==== Dataset ====

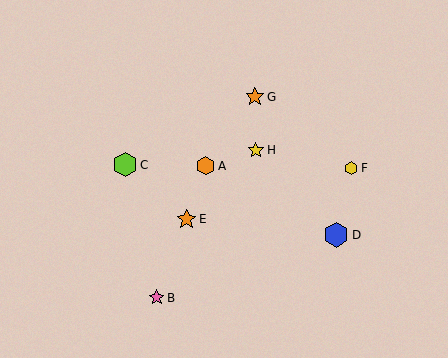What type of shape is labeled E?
Shape E is an orange star.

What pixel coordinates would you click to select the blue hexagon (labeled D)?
Click at (336, 235) to select the blue hexagon D.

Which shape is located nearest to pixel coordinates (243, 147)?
The yellow star (labeled H) at (256, 150) is nearest to that location.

====

Copy the listing in full and without alteration, omitting every picture.

What type of shape is labeled E?
Shape E is an orange star.

What pixel coordinates would you click to select the blue hexagon (labeled D)?
Click at (336, 235) to select the blue hexagon D.

Which shape is located nearest to pixel coordinates (243, 147)?
The yellow star (labeled H) at (256, 150) is nearest to that location.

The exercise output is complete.